··· Records provided

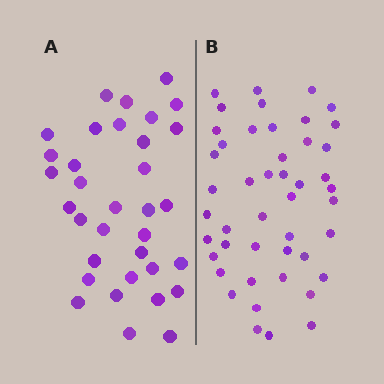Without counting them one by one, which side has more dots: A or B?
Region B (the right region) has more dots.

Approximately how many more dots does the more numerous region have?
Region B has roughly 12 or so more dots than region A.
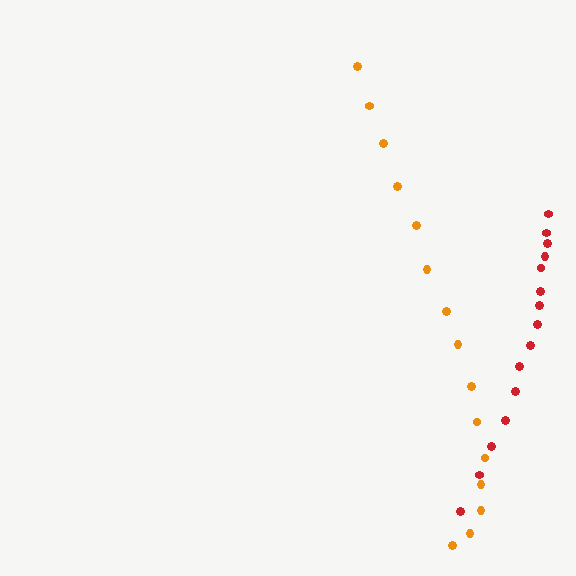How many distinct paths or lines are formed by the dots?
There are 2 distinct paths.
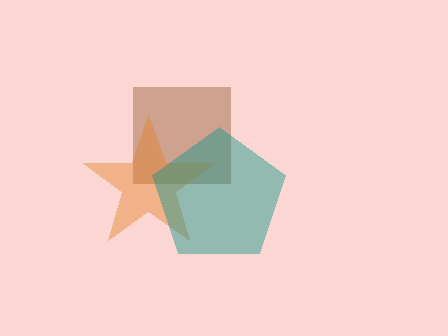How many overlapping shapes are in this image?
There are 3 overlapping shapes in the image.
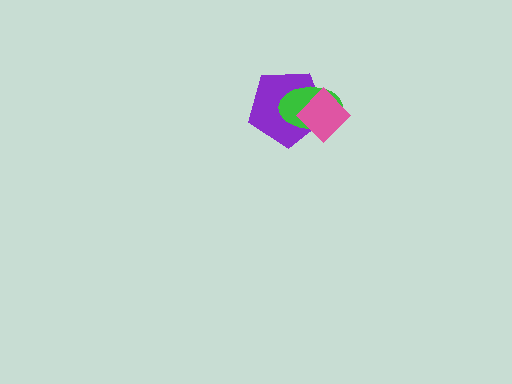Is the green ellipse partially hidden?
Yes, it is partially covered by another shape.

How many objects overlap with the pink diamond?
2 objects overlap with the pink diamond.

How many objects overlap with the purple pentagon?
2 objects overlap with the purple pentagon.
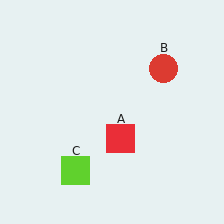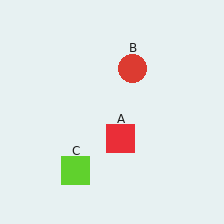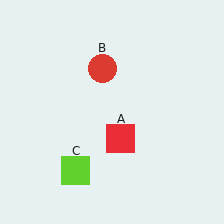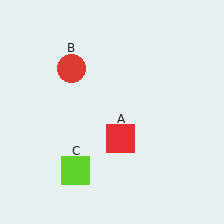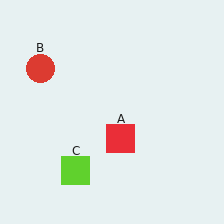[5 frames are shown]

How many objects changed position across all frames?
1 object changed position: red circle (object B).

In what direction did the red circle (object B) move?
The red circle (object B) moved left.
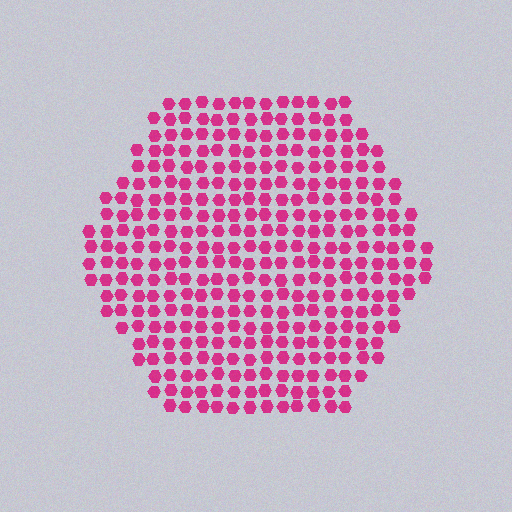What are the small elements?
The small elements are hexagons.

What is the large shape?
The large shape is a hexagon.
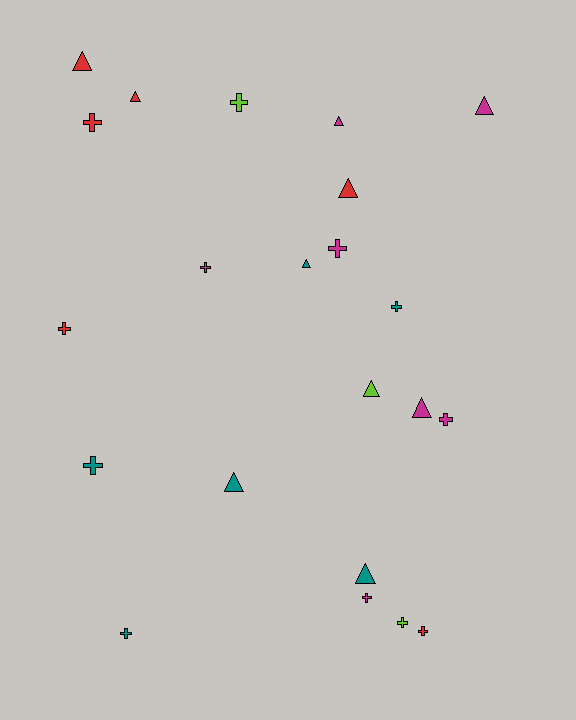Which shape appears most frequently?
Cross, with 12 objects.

······

* _What needs to be done_
Copy exactly the lines from the one containing "In what direction" through the last line of the records above, including both, and omit every picture.

* _Written solution_
In what direction did the red circle (object B) move?
The red circle (object B) moved left.
What are the small elements?
The small elements are hexagons.

What is the large shape?
The large shape is a hexagon.
Which shape appears most frequently?
Cross, with 12 objects.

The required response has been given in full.